Leaving out all pictures, reproduce the entries below exactly, from the first line through the line that contains "[Two images are shown]".
· · · · · · ·
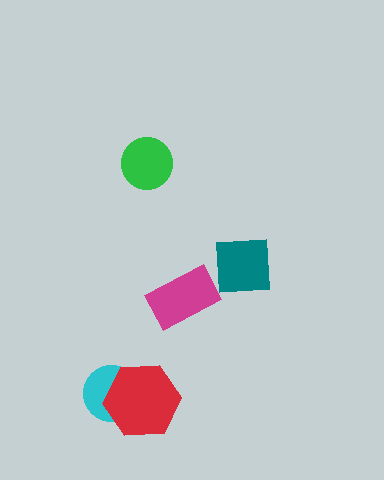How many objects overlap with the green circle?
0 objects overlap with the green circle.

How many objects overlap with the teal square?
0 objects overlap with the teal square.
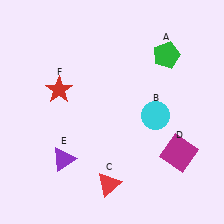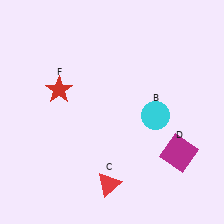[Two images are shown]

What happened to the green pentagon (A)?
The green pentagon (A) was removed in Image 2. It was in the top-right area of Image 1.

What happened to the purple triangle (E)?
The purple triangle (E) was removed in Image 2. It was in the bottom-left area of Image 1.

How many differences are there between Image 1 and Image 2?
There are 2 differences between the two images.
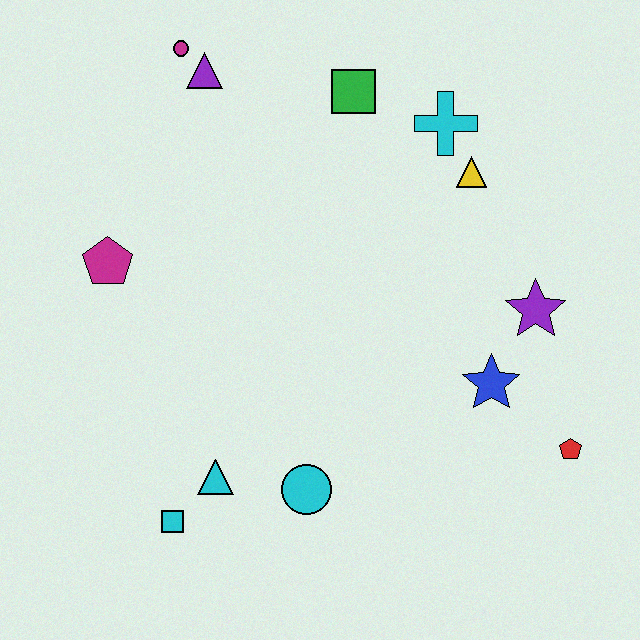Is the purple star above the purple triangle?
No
· · · · · · ·
TASK SOLUTION -
How many objects overlap with the green circle?
0 objects overlap with the green circle.

How many objects overlap with the teal square?
0 objects overlap with the teal square.
[Two images are shown]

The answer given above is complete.